* [Exercise data]:
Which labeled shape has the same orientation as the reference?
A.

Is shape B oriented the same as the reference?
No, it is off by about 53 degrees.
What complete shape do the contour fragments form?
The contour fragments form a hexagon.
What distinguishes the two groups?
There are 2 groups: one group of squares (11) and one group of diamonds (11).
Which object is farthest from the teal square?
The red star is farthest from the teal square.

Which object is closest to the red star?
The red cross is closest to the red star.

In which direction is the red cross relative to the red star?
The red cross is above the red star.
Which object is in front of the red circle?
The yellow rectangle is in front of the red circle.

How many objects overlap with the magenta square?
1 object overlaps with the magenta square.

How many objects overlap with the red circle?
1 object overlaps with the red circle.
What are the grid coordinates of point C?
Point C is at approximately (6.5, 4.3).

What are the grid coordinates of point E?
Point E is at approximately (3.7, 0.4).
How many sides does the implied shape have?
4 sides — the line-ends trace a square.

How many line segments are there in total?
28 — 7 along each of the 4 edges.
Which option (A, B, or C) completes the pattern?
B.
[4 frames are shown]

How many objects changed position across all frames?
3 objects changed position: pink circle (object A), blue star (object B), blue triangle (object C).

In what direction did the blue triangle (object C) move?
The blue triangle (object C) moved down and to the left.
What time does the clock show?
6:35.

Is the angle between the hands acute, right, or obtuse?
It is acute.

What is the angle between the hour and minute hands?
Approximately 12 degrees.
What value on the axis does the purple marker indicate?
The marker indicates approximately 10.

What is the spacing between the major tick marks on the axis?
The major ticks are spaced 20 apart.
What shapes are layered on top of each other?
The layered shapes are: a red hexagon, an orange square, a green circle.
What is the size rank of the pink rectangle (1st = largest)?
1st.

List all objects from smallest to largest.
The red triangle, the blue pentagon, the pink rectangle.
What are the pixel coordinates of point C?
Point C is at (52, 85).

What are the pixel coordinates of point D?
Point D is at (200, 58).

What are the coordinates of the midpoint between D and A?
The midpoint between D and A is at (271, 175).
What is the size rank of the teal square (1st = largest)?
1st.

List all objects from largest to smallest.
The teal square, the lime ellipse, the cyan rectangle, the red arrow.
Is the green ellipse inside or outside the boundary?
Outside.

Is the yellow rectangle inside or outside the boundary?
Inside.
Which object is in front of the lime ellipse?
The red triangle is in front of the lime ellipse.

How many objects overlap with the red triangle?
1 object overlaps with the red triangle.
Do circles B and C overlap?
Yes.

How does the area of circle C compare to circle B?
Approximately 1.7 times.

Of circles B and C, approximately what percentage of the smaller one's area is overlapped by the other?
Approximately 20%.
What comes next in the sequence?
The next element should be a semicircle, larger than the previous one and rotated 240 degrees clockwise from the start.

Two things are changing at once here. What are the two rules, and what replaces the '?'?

* [Prompt]:
All of the entries need to be reproduced exactly; please write them out.

* [Solution]:
Which labeled shape has the same orientation as the reference?
A.

Is shape B oriented the same as the reference?
No, it is off by about 53 degrees.
What complete shape do the contour fragments form?
The contour fragments form a hexagon.
What distinguishes the two groups?
There are 2 groups: one group of squares (11) and one group of diamonds (11).
Which object is farthest from the teal square?
The red star is farthest from the teal square.

Which object is closest to the red star?
The red cross is closest to the red star.

In which direction is the red cross relative to the red star?
The red cross is above the red star.
Which object is in front of the red circle?
The yellow rectangle is in front of the red circle.

How many objects overlap with the magenta square?
1 object overlaps with the magenta square.

How many objects overlap with the red circle?
1 object overlaps with the red circle.
What are the grid coordinates of point C?
Point C is at approximately (6.5, 4.3).

What are the grid coordinates of point E?
Point E is at approximately (3.7, 0.4).
How many sides does the implied shape have?
4 sides — the line-ends trace a square.

How many line segments are there in total?
28 — 7 along each of the 4 edges.
Which option (A, B, or C) completes the pattern?
B.
[4 frames are shown]

How many objects changed position across all frames?
3 objects changed position: pink circle (object A), blue star (object B), blue triangle (object C).

In what direction did the blue triangle (object C) move?
The blue triangle (object C) moved down and to the left.
What time does the clock show?
6:35.

Is the angle between the hands acute, right, or obtuse?
It is acute.

What is the angle between the hour and minute hands?
Approximately 12 degrees.
What value on the axis does the purple marker indicate?
The marker indicates approximately 10.

What is the spacing between the major tick marks on the axis?
The major ticks are spaced 20 apart.
What shapes are layered on top of each other?
The layered shapes are: a red hexagon, an orange square, a green circle.
What is the size rank of the pink rectangle (1st = largest)?
1st.

List all objects from smallest to largest.
The red triangle, the blue pentagon, the pink rectangle.
What are the pixel coordinates of point C?
Point C is at (52, 85).

What are the pixel coordinates of point D?
Point D is at (200, 58).

What are the coordinates of the midpoint between D and A?
The midpoint between D and A is at (271, 175).
What is the size rank of the teal square (1st = largest)?
1st.

List all objects from largest to smallest.
The teal square, the lime ellipse, the cyan rectangle, the red arrow.
Is the green ellipse inside or outside the boundary?
Outside.

Is the yellow rectangle inside or outside the boundary?
Inside.
Which object is in front of the lime ellipse?
The red triangle is in front of the lime ellipse.

How many objects overlap with the red triangle?
1 object overlaps with the red triangle.
Do circles B and C overlap?
Yes.

How does the area of circle C compare to circle B?
Approximately 1.7 times.

Of circles B and C, approximately what percentage of the smaller one's area is overlapped by the other?
Approximately 20%.
What comes next in the sequence?
The next element should be a semicircle, larger than the previous one and rotated 240 degrees clockwise from the start.

Two things are changing at once here. What are the two rules, and what replaces the '?'?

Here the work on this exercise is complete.